#### Data entries
<<<<

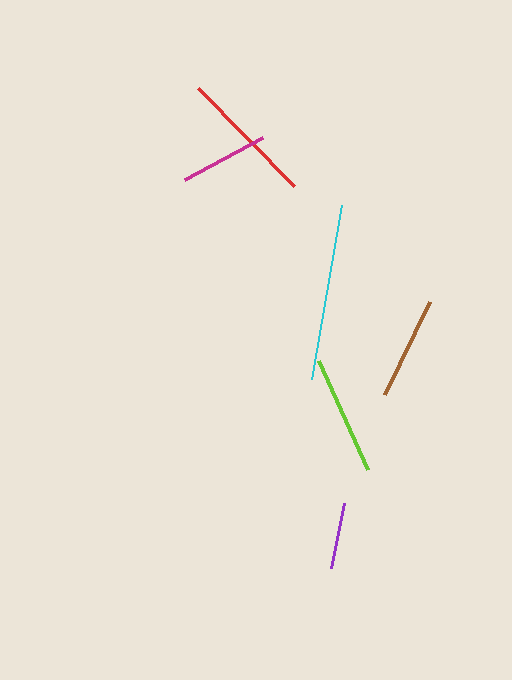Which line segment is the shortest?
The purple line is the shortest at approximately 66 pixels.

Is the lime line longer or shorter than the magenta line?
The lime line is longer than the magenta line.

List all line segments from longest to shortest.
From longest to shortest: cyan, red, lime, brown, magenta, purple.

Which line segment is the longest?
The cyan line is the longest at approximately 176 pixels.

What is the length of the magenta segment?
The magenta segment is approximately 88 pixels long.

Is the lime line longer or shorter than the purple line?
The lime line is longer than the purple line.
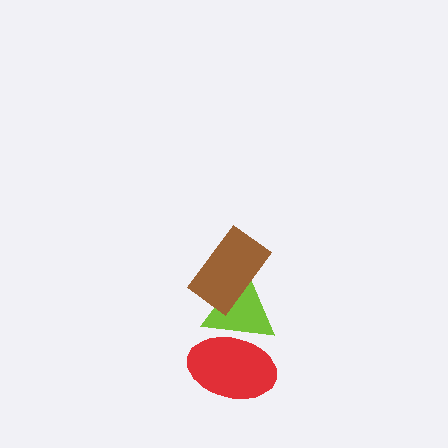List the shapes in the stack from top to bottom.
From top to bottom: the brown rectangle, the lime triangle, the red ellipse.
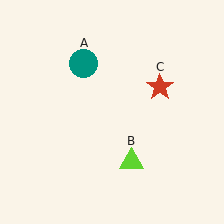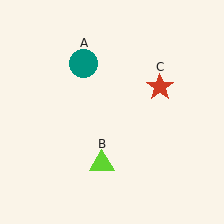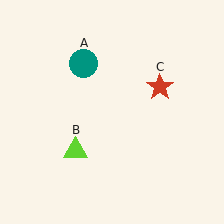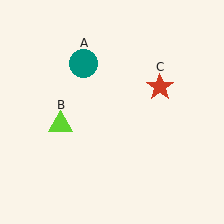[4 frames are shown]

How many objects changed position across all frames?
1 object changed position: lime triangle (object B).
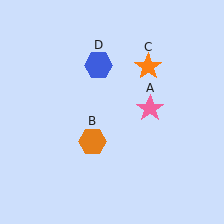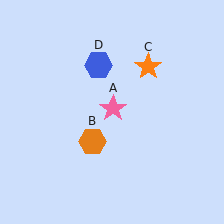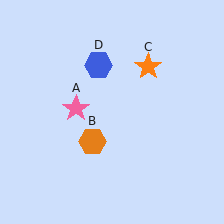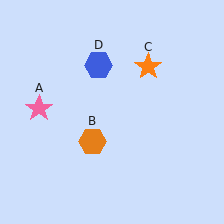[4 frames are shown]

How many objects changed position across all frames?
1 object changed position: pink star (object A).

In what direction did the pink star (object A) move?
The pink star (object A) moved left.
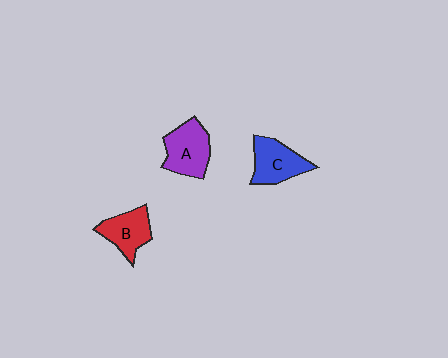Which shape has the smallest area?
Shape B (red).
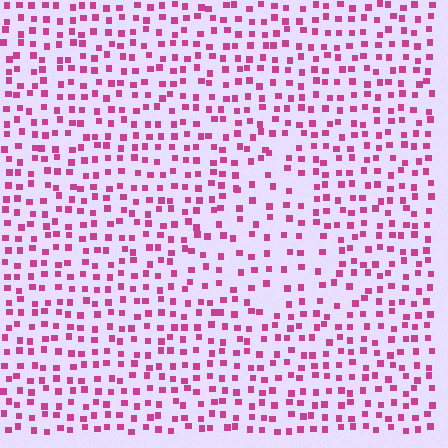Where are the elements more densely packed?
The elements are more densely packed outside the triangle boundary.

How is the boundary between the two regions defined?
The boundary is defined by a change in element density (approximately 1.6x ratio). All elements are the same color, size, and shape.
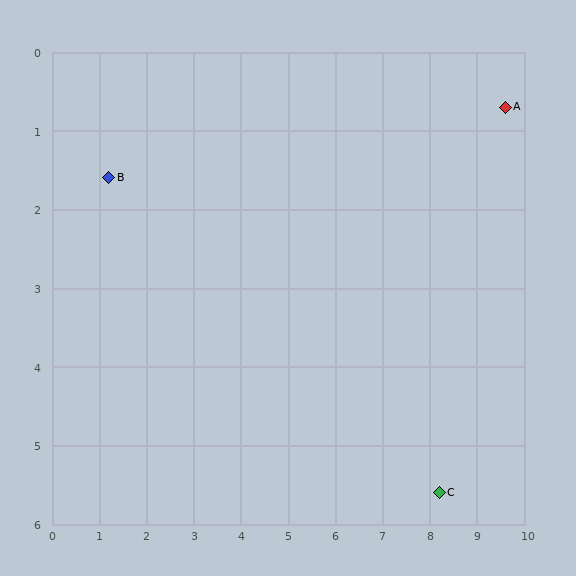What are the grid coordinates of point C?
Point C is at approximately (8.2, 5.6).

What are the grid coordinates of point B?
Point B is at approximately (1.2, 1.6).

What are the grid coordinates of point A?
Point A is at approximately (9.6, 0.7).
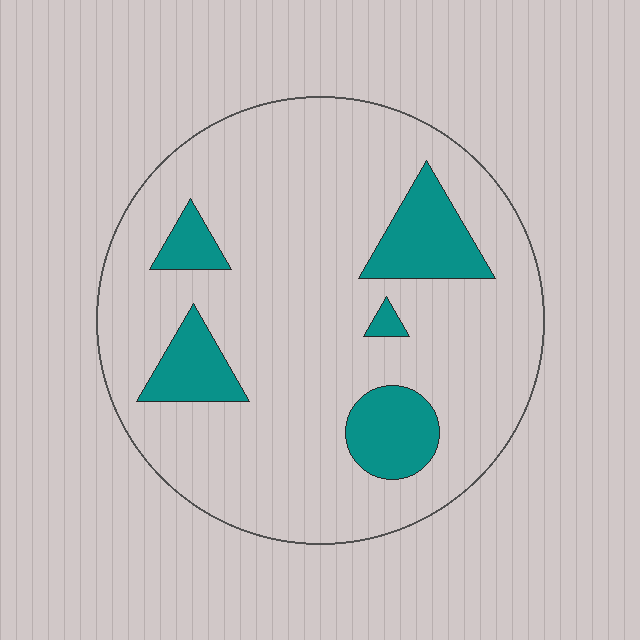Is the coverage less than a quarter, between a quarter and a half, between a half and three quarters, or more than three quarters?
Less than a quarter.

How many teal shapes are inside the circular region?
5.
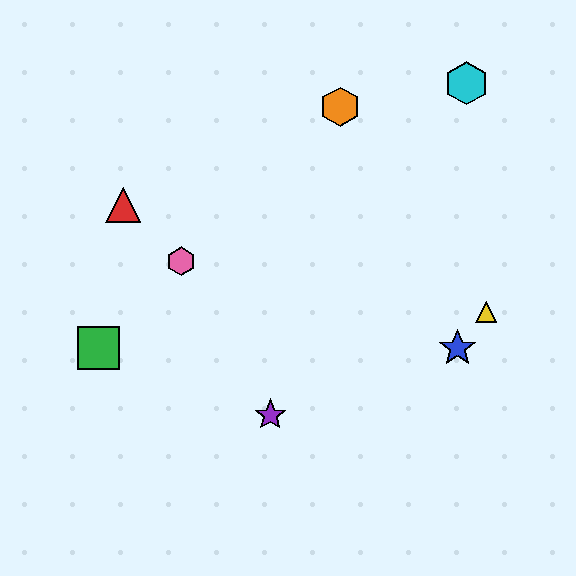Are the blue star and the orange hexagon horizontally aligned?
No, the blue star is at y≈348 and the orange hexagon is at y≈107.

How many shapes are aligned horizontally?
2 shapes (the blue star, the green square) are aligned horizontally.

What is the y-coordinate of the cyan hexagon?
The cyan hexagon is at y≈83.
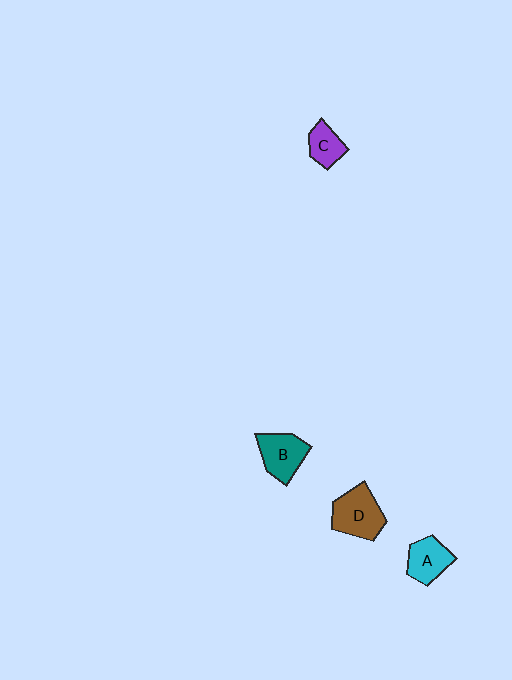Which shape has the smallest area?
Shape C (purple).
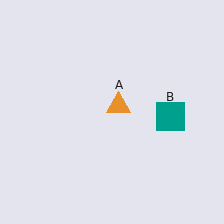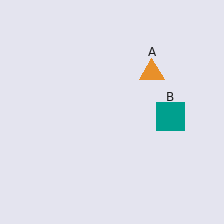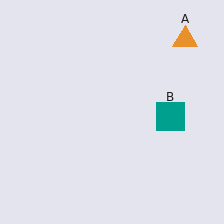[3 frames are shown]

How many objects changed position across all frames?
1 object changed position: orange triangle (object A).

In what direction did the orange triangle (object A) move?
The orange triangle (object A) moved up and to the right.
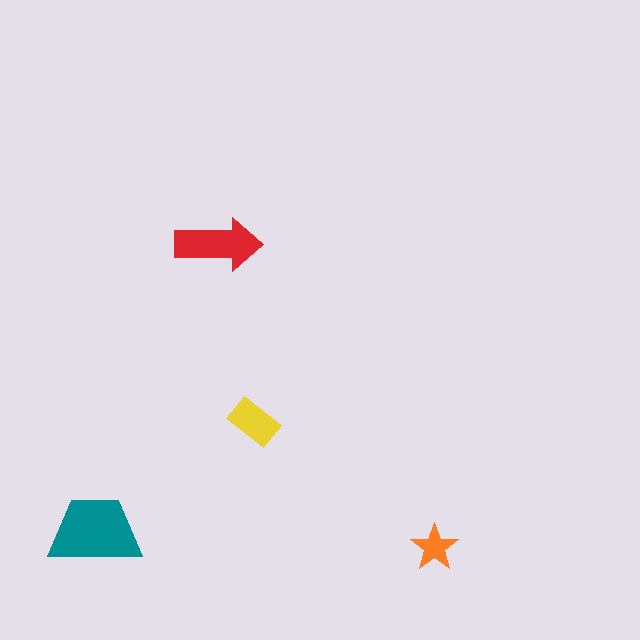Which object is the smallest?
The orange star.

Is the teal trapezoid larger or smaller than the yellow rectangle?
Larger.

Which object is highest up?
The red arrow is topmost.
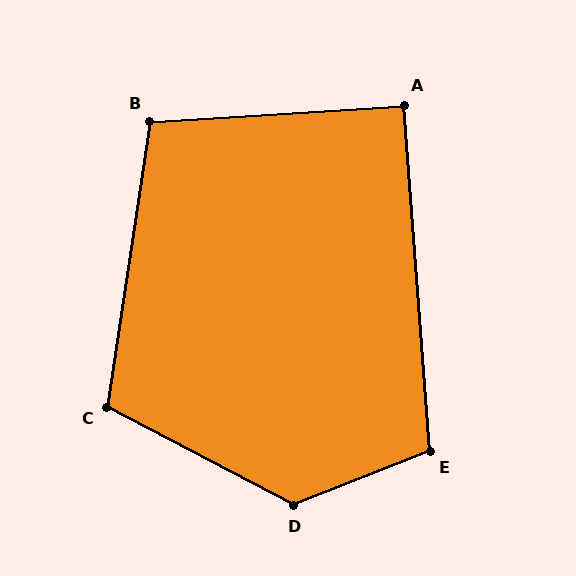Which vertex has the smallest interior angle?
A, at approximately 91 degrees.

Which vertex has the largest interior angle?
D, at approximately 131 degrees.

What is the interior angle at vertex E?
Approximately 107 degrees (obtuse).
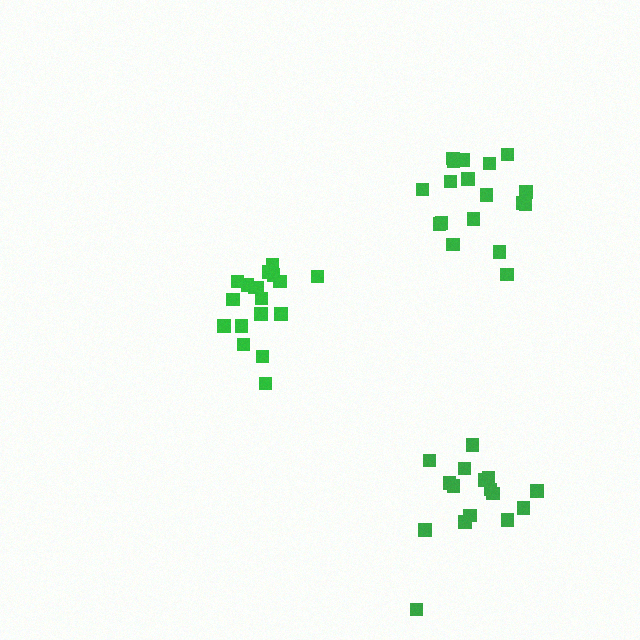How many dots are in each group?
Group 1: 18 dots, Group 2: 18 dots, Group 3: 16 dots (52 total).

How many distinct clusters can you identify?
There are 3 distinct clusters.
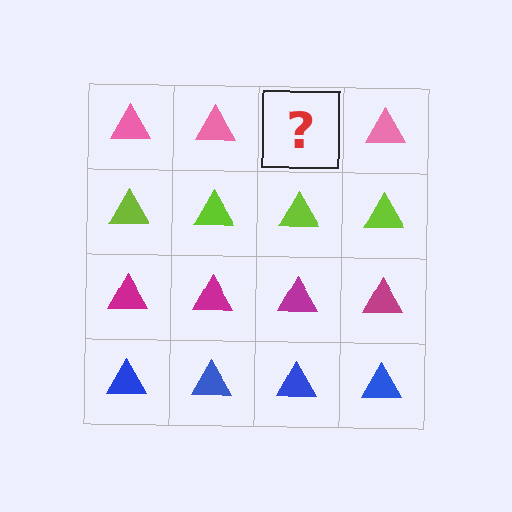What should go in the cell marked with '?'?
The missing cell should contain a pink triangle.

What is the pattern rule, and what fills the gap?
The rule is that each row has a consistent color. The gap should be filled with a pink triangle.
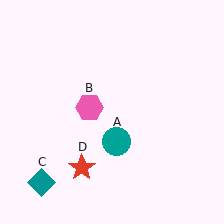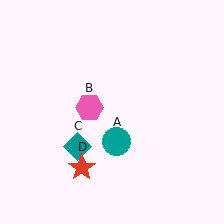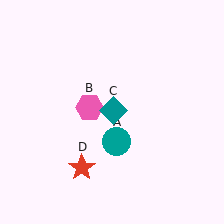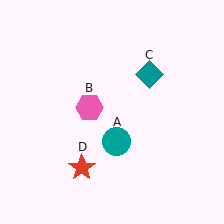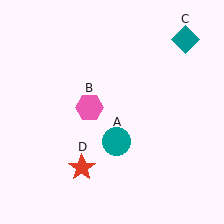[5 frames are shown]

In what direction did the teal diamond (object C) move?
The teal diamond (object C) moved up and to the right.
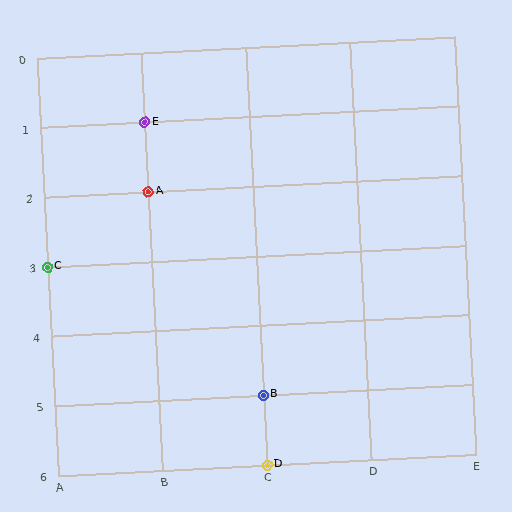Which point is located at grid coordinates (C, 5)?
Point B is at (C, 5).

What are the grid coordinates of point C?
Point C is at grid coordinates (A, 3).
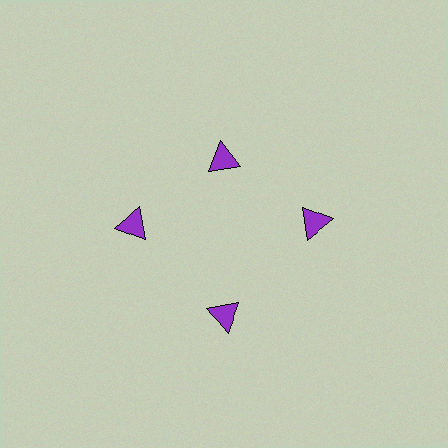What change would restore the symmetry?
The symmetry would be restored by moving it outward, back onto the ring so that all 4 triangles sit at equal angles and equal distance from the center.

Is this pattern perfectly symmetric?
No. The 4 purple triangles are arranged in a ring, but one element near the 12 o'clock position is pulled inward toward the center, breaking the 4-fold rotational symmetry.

>>>>

#### Work to do
Keep the pictures out of the copy and write out the data exactly as it stands.

#### Written solution
Which line segment is the shortest?
The purple line is the shortest at approximately 66 pixels.

Is the lime line longer or shorter than the magenta line?
The lime line is longer than the magenta line.

List all line segments from longest to shortest.
From longest to shortest: cyan, red, lime, brown, magenta, purple.

Which line segment is the longest?
The cyan line is the longest at approximately 176 pixels.

What is the length of the magenta segment?
The magenta segment is approximately 88 pixels long.

Is the lime line longer or shorter than the purple line?
The lime line is longer than the purple line.
List the shapes in the stack from top to bottom.
From top to bottom: the brown rectangle, the lime triangle, the red ellipse.
[4 frames are shown]

How many objects changed position across all frames?
1 object changed position: lime triangle (object B).
[4 frames are shown]

How many objects changed position across all frames?
1 object changed position: pink star (object A).

In what direction did the pink star (object A) move?
The pink star (object A) moved left.
Which shape has the smallest area?
Shape B (red).
Where are the elements more densely packed?
The elements are more densely packed outside the triangle boundary.

How is the boundary between the two regions defined?
The boundary is defined by a change in element density (approximately 1.6x ratio). All elements are the same color, size, and shape.
What are the grid coordinates of point C?
Point C is at approximately (8.2, 5.6).

What are the grid coordinates of point B?
Point B is at approximately (1.2, 1.6).

What are the grid coordinates of point A?
Point A is at approximately (9.6, 0.7).
Is the coverage less than a quarter, between a quarter and a half, between a half and three quarters, or more than three quarters?
Less than a quarter.

How many teal shapes are inside the circular region?
5.
Are the blue star and the orange hexagon horizontally aligned?
No, the blue star is at y≈348 and the orange hexagon is at y≈107.

How many shapes are aligned horizontally?
2 shapes (the blue star, the green square) are aligned horizontally.

What is the y-coordinate of the cyan hexagon?
The cyan hexagon is at y≈83.
Which shape has the smallest area?
Shape C (purple).
[3 frames are shown]

How many objects changed position across all frames?
1 object changed position: orange triangle (object A).

In what direction did the orange triangle (object A) move?
The orange triangle (object A) moved up and to the right.
Which object is the smallest?
The orange star.

Is the teal trapezoid larger or smaller than the yellow rectangle?
Larger.

Which object is highest up?
The red arrow is topmost.
Which vertex has the smallest interior angle?
A, at approximately 91 degrees.

Which vertex has the largest interior angle?
D, at approximately 131 degrees.

What is the interior angle at vertex E?
Approximately 107 degrees (obtuse).
How many dots are in each group?
Group 1: 18 dots, Group 2: 18 dots, Group 3: 16 dots (52 total).

How many distinct clusters can you identify?
There are 3 distinct clusters.
What should go in the cell marked with '?'?
The missing cell should contain a pink triangle.

What is the pattern rule, and what fills the gap?
The rule is that each row has a consistent color. The gap should be filled with a pink triangle.
[5 frames are shown]

In what direction did the teal diamond (object C) move?
The teal diamond (object C) moved up and to the right.
Which point is located at grid coordinates (C, 5)?
Point B is at (C, 5).

What are the grid coordinates of point C?
Point C is at grid coordinates (A, 3).
What change would restore the symmetry?
The symmetry would be restored by moving it outward, back onto the ring so that all 4 triangles sit at equal angles and equal distance from the center.

Is this pattern perfectly symmetric?
No. The 4 purple triangles are arranged in a ring, but one element near the 12 o'clock position is pulled inward toward the center, breaking the 4-fold rotational symmetry.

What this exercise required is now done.